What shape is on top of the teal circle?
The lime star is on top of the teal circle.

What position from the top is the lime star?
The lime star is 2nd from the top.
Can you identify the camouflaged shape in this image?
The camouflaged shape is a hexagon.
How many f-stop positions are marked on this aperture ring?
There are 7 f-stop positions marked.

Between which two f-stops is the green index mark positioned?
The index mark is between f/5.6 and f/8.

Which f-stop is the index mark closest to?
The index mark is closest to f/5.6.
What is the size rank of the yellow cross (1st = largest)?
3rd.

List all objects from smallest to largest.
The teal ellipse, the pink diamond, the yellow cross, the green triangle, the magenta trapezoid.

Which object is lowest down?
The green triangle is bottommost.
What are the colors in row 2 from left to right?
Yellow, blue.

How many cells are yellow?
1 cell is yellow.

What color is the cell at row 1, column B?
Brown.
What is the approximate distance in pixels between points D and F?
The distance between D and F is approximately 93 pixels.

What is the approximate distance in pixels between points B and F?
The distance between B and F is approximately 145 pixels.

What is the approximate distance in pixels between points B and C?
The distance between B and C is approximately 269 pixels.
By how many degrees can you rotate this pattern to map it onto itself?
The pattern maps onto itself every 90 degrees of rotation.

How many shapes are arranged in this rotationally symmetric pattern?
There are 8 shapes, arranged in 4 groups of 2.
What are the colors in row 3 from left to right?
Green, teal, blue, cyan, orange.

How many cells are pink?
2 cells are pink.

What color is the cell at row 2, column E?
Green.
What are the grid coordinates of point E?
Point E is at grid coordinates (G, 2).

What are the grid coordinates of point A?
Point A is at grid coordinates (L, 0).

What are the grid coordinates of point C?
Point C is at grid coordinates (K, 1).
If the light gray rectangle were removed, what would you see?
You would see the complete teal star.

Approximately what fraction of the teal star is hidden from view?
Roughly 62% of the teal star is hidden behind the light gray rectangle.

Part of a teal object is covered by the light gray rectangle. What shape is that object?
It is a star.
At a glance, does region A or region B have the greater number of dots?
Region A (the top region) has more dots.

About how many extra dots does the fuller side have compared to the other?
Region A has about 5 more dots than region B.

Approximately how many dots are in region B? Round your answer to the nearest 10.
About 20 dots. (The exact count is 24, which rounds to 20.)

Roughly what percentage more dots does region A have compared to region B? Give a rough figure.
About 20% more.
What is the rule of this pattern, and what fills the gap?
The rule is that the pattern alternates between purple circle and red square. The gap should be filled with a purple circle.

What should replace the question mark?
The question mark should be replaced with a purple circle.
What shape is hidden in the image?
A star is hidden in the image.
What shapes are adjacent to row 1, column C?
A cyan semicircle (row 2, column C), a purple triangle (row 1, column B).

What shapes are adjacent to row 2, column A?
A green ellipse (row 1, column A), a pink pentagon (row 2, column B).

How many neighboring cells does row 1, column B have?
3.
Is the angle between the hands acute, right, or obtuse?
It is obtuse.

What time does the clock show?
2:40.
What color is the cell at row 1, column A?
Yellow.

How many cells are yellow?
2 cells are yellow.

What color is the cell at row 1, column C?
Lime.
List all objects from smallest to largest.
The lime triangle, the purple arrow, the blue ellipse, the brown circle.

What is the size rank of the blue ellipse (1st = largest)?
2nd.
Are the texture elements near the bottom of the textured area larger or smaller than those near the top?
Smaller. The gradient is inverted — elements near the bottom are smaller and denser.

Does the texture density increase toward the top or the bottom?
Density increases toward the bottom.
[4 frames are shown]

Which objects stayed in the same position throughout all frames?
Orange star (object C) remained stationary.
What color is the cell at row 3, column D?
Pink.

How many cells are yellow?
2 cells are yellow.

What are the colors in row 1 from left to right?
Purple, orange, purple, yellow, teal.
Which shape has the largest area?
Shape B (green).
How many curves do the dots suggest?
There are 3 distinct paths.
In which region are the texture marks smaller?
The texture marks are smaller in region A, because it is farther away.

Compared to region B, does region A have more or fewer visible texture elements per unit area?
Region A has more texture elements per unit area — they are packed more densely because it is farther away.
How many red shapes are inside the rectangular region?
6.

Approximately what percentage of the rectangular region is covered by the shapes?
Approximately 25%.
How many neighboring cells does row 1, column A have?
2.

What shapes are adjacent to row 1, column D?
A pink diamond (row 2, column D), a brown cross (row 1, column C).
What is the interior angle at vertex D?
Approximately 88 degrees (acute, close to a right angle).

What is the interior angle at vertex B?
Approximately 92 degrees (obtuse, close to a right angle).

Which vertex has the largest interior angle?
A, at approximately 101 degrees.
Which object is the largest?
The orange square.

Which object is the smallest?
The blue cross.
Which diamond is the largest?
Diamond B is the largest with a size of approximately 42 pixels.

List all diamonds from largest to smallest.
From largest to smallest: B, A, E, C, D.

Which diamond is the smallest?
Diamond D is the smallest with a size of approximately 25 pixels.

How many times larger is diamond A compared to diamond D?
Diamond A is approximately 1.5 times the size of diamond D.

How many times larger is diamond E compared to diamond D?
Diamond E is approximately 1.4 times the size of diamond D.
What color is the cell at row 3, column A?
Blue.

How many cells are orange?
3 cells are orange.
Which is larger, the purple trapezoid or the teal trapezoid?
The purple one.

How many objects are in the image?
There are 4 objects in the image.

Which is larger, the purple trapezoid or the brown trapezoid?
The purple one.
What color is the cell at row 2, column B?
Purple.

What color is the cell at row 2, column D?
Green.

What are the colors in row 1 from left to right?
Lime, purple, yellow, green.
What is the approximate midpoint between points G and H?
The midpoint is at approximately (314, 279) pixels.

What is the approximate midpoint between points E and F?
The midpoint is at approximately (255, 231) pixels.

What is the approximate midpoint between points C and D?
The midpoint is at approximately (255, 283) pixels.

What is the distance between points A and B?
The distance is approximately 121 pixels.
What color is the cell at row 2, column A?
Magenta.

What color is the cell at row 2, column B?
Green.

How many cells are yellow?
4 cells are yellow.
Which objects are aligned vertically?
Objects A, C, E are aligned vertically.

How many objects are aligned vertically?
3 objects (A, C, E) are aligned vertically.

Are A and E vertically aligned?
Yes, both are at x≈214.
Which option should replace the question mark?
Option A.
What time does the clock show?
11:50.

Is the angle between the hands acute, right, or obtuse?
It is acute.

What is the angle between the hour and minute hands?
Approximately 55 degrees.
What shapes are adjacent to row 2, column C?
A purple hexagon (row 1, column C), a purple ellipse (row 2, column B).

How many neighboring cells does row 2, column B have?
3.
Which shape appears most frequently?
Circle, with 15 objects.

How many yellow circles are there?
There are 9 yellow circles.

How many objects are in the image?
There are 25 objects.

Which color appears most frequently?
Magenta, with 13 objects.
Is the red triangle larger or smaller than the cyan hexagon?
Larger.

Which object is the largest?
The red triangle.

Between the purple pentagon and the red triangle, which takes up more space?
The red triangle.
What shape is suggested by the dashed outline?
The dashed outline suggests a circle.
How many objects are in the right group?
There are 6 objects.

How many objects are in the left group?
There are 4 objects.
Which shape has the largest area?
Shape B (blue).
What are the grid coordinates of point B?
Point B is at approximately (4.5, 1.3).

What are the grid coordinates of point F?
----
### Goal of the exercise
Reproduce every single entry above exactly.

### Solution to the problem
What shape is on top of the teal circle?
The lime star is on top of the teal circle.

What position from the top is the lime star?
The lime star is 2nd from the top.
Can you identify the camouflaged shape in this image?
The camouflaged shape is a hexagon.
How many f-stop positions are marked on this aperture ring?
There are 7 f-stop positions marked.

Between which two f-stops is the green index mark positioned?
The index mark is between f/5.6 and f/8.

Which f-stop is the index mark closest to?
The index mark is closest to f/5.6.
What is the size rank of the yellow cross (1st = largest)?
3rd.

List all objects from smallest to largest.
The teal ellipse, the pink diamond, the yellow cross, the green triangle, the magenta trapezoid.

Which object is lowest down?
The green triangle is bottommost.
What are the colors in row 2 from left to right?
Yellow, blue.

How many cells are yellow?
1 cell is yellow.

What color is the cell at row 1, column B?
Brown.
What is the approximate distance in pixels between points D and F?
The distance between D and F is approximately 93 pixels.

What is the approximate distance in pixels between points B and F?
The distance between B and F is approximately 145 pixels.

What is the approximate distance in pixels between points B and C?
The distance between B and C is approximately 269 pixels.
By how many degrees can you rotate this pattern to map it onto itself?
The pattern maps onto itself every 90 degrees of rotation.

How many shapes are arranged in this rotationally symmetric pattern?
There are 8 shapes, arranged in 4 groups of 2.
What are the colors in row 3 from left to right?
Green, teal, blue, cyan, orange.

How many cells are pink?
2 cells are pink.

What color is the cell at row 2, column E?
Green.
What are the grid coordinates of point E?
Point E is at grid coordinates (G, 2).

What are the grid coordinates of point A?
Point A is at grid coordinates (L, 0).

What are the grid coordinates of point C?
Point C is at grid coordinates (K, 1).
If the light gray rectangle were removed, what would you see?
You would see the complete teal star.

Approximately what fraction of the teal star is hidden from view?
Roughly 62% of the teal star is hidden behind the light gray rectangle.

Part of a teal object is covered by the light gray rectangle. What shape is that object?
It is a star.
At a glance, does region A or region B have the greater number of dots?
Region A (the top region) has more dots.

About how many extra dots does the fuller side have compared to the other?
Region A has about 5 more dots than region B.

Approximately how many dots are in region B? Round your answer to the nearest 10.
About 20 dots. (The exact count is 24, which rounds to 20.)

Roughly what percentage more dots does region A have compared to region B? Give a rough figure.
About 20% more.
What is the rule of this pattern, and what fills the gap?
The rule is that the pattern alternates between purple circle and red square. The gap should be filled with a purple circle.

What should replace the question mark?
The question mark should be replaced with a purple circle.
What shape is hidden in the image?
A star is hidden in the image.
What shapes are adjacent to row 1, column C?
A cyan semicircle (row 2, column C), a purple triangle (row 1, column B).

What shapes are adjacent to row 2, column A?
A green ellipse (row 1, column A), a pink pentagon (row 2, column B).

How many neighboring cells does row 1, column B have?
3.
Is the angle between the hands acute, right, or obtuse?
It is obtuse.

What time does the clock show?
2:40.
What color is the cell at row 1, column A?
Yellow.

How many cells are yellow?
2 cells are yellow.

What color is the cell at row 1, column C?
Lime.
List all objects from smallest to largest.
The lime triangle, the purple arrow, the blue ellipse, the brown circle.

What is the size rank of the blue ellipse (1st = largest)?
2nd.
Are the texture elements near the bottom of the textured area larger or smaller than those near the top?
Smaller. The gradient is inverted — elements near the bottom are smaller and denser.

Does the texture density increase toward the top or the bottom?
Density increases toward the bottom.
[4 frames are shown]

Which objects stayed in the same position throughout all frames?
Orange star (object C) remained stationary.
What color is the cell at row 3, column D?
Pink.

How many cells are yellow?
2 cells are yellow.

What are the colors in row 1 from left to right?
Purple, orange, purple, yellow, teal.
Which shape has the largest area?
Shape B (green).
How many curves do the dots suggest?
There are 3 distinct paths.
In which region are the texture marks smaller?
The texture marks are smaller in region A, because it is farther away.

Compared to region B, does region A have more or fewer visible texture elements per unit area?
Region A has more texture elements per unit area — they are packed more densely because it is farther away.
How many red shapes are inside the rectangular region?
6.

Approximately what percentage of the rectangular region is covered by the shapes?
Approximately 25%.
How many neighboring cells does row 1, column A have?
2.

What shapes are adjacent to row 1, column D?
A pink diamond (row 2, column D), a brown cross (row 1, column C).
What is the interior angle at vertex D?
Approximately 88 degrees (acute, close to a right angle).

What is the interior angle at vertex B?
Approximately 92 degrees (obtuse, close to a right angle).

Which vertex has the largest interior angle?
A, at approximately 101 degrees.
Which object is the largest?
The orange square.

Which object is the smallest?
The blue cross.
Which diamond is the largest?
Diamond B is the largest with a size of approximately 42 pixels.

List all diamonds from largest to smallest.
From largest to smallest: B, A, E, C, D.

Which diamond is the smallest?
Diamond D is the smallest with a size of approximately 25 pixels.

How many times larger is diamond A compared to diamond D?
Diamond A is approximately 1.5 times the size of diamond D.

How many times larger is diamond E compared to diamond D?
Diamond E is approximately 1.4 times the size of diamond D.
What color is the cell at row 3, column A?
Blue.

How many cells are orange?
3 cells are orange.
Which is larger, the purple trapezoid or the teal trapezoid?
The purple one.

How many objects are in the image?
There are 4 objects in the image.

Which is larger, the purple trapezoid or the brown trapezoid?
The purple one.
What color is the cell at row 2, column B?
Purple.

What color is the cell at row 2, column D?
Green.

What are the colors in row 1 from left to right?
Lime, purple, yellow, green.
What is the approximate midpoint between points G and H?
The midpoint is at approximately (314, 279) pixels.

What is the approximate midpoint between points E and F?
The midpoint is at approximately (255, 231) pixels.

What is the approximate midpoint between points C and D?
The midpoint is at approximately (255, 283) pixels.

What is the distance between points A and B?
The distance is approximately 121 pixels.
What color is the cell at row 2, column A?
Magenta.

What color is the cell at row 2, column B?
Green.

How many cells are yellow?
4 cells are yellow.
Which objects are aligned vertically?
Objects A, C, E are aligned vertically.

How many objects are aligned vertically?
3 objects (A, C, E) are aligned vertically.

Are A and E vertically aligned?
Yes, both are at x≈214.
Which option should replace the question mark?
Option A.
What time does the clock show?
11:50.

Is the angle between the hands acute, right, or obtuse?
It is acute.

What is the angle between the hour and minute hands?
Approximately 55 degrees.
What shapes are adjacent to row 2, column C?
A purple hexagon (row 1, column C), a purple ellipse (row 2, column B).

How many neighboring cells does row 2, column B have?
3.
Which shape appears most frequently?
Circle, with 15 objects.

How many yellow circles are there?
There are 9 yellow circles.

How many objects are in the image?
There are 25 objects.

Which color appears most frequently?
Magenta, with 13 objects.
Is the red triangle larger or smaller than the cyan hexagon?
Larger.

Which object is the largest?
The red triangle.

Between the purple pentagon and the red triangle, which takes up more space?
The red triangle.
What shape is suggested by the dashed outline?
The dashed outline suggests a circle.
How many objects are in the right group?
There are 6 objects.

How many objects are in the left group?
There are 4 objects.
Which shape has the largest area?
Shape B (blue).
What are the grid coordinates of point B?
Point B is at approximately (4.5, 1.3).

What are the grid coordinates of point F?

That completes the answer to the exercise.